[Detection examples]
━━━━━━━━━━━━━━━━━━━━

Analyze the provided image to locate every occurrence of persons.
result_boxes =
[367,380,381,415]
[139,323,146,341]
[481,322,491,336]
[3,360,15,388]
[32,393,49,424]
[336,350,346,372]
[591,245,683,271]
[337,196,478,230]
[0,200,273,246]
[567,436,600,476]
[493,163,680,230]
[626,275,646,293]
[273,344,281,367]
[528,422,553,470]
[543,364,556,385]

━━━━━━━━━━━━━━━━━━━━

- **Goal of the exercise**
Render the lines of the data as a numbered list, leaving out any blank lines.

- **Solved problem**
1. Analyze the provided image to locate every occurrence of persons.
2. result_boxes =
3. [367,380,381,415]
4. [139,323,146,341]
5. [481,322,491,336]
6. [3,360,15,388]
7. [32,393,49,424]
8. [336,350,346,372]
9. [591,245,683,271]
10. [337,196,478,230]
11. [0,200,273,246]
12. [567,436,600,476]
13. [493,163,680,230]
14. [626,275,646,293]
15. [273,344,281,367]
16. [528,422,553,470]
17. [543,364,556,385]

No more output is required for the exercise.